**Exercise task:** Copy nothing before the line that contains "Is the magenta"; from there, transcribe each line exactly through the end of the material, omitting pictures.

Start of Supplied material

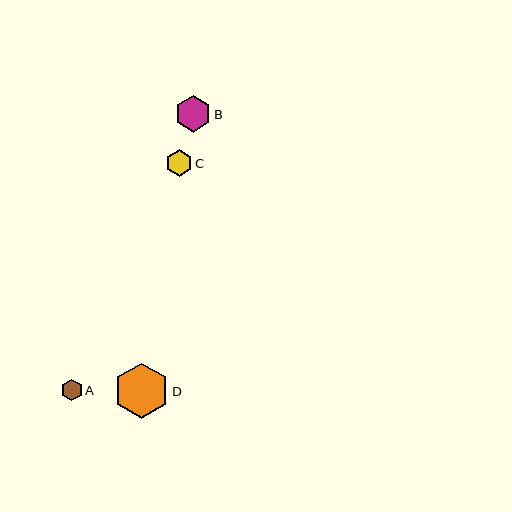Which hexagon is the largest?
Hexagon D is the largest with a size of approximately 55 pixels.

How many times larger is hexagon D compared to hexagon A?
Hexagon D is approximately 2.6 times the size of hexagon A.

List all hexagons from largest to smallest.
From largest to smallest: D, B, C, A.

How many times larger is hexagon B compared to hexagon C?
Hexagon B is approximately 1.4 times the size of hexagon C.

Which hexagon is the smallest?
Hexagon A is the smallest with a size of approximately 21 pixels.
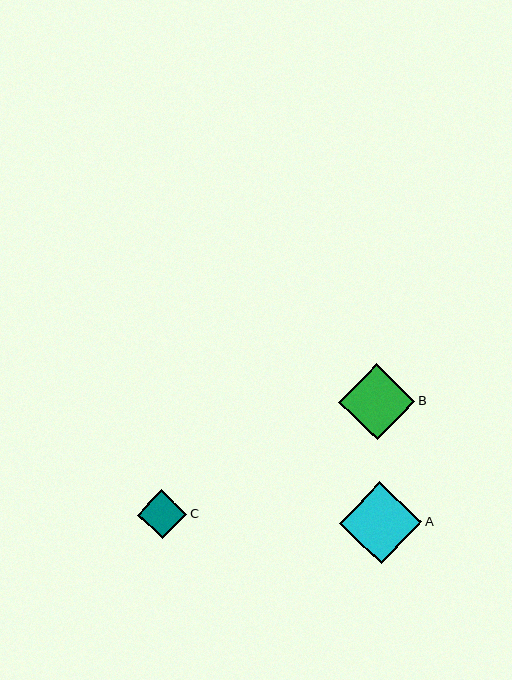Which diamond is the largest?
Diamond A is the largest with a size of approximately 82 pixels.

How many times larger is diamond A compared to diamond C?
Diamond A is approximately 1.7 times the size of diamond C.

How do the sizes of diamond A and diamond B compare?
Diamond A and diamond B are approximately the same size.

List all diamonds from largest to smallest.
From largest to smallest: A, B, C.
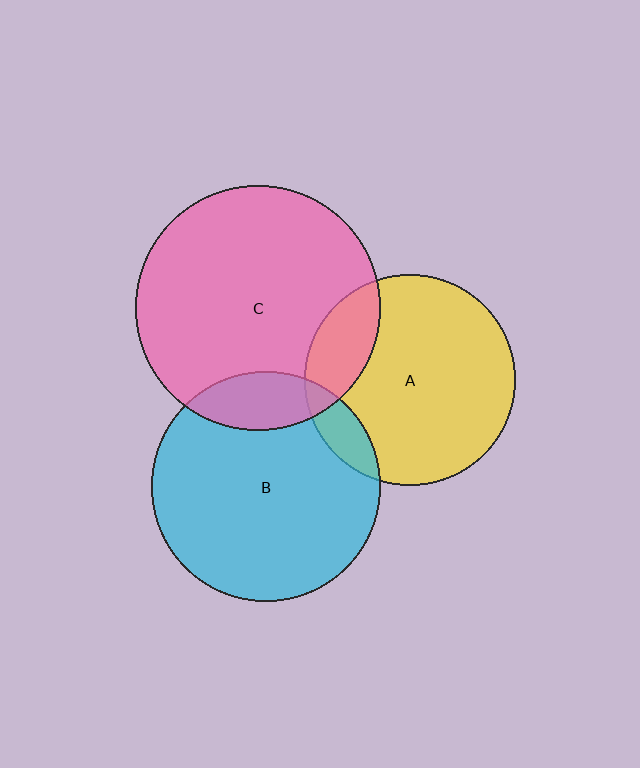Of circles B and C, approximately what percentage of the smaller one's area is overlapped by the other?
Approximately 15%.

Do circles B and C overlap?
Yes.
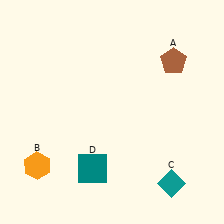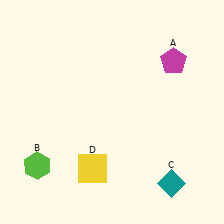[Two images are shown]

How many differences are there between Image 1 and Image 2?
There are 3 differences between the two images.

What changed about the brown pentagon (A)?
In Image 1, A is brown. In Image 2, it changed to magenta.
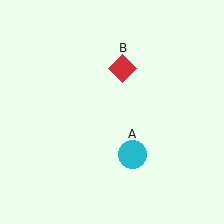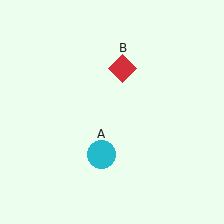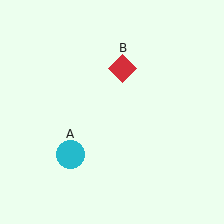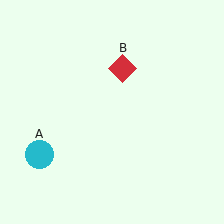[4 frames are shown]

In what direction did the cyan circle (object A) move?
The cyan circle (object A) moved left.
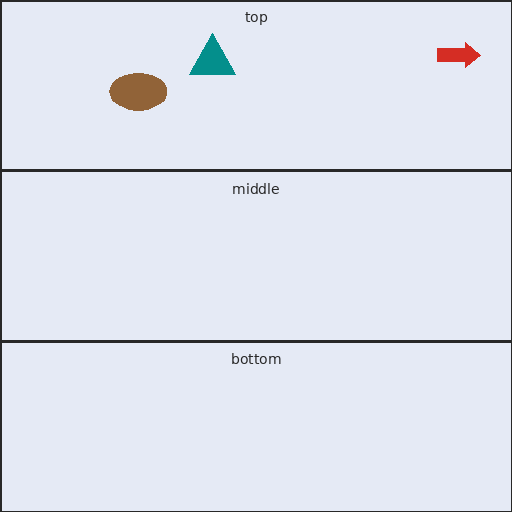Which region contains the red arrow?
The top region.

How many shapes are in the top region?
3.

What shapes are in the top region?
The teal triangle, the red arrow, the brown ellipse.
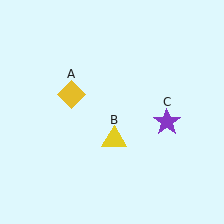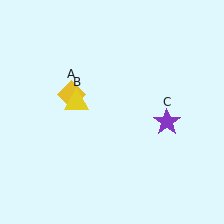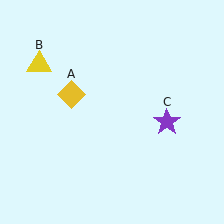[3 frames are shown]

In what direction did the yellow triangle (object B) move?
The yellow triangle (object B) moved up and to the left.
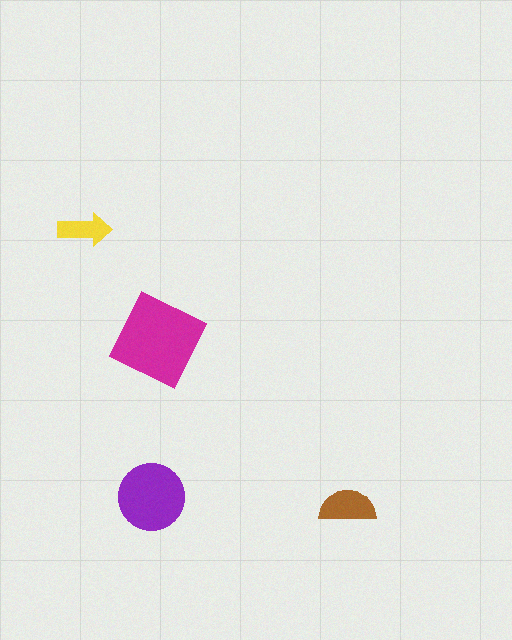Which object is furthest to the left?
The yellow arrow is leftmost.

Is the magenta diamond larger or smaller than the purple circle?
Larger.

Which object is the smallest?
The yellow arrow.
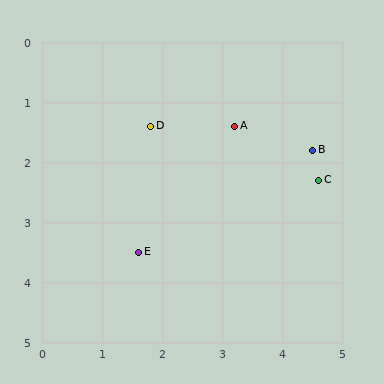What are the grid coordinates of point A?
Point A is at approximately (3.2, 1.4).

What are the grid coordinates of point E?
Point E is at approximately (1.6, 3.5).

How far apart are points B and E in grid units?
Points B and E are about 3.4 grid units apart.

End of Supplied material

**Answer to the problem:**
Is the magenta diamond larger or smaller than the purple circle?
Larger.

Which object is the smallest?
The yellow arrow.
What are the grid coordinates of point A?
Point A is at approximately (3.2, 1.4).

What are the grid coordinates of point E?
Point E is at approximately (1.6, 3.5).

How far apart are points B and E in grid units?
Points B and E are about 3.4 grid units apart.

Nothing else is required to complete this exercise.